Visual perception records
⁂

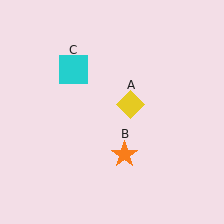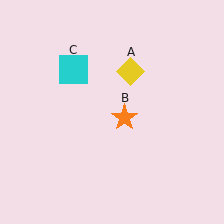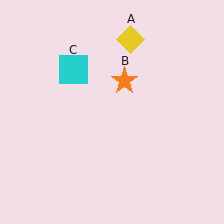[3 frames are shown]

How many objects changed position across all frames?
2 objects changed position: yellow diamond (object A), orange star (object B).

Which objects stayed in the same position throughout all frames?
Cyan square (object C) remained stationary.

⁂

Reproduce the records above exactly, leaving out every picture they contain.

[3 frames are shown]

How many objects changed position across all frames?
2 objects changed position: yellow diamond (object A), orange star (object B).

Which objects stayed in the same position throughout all frames?
Cyan square (object C) remained stationary.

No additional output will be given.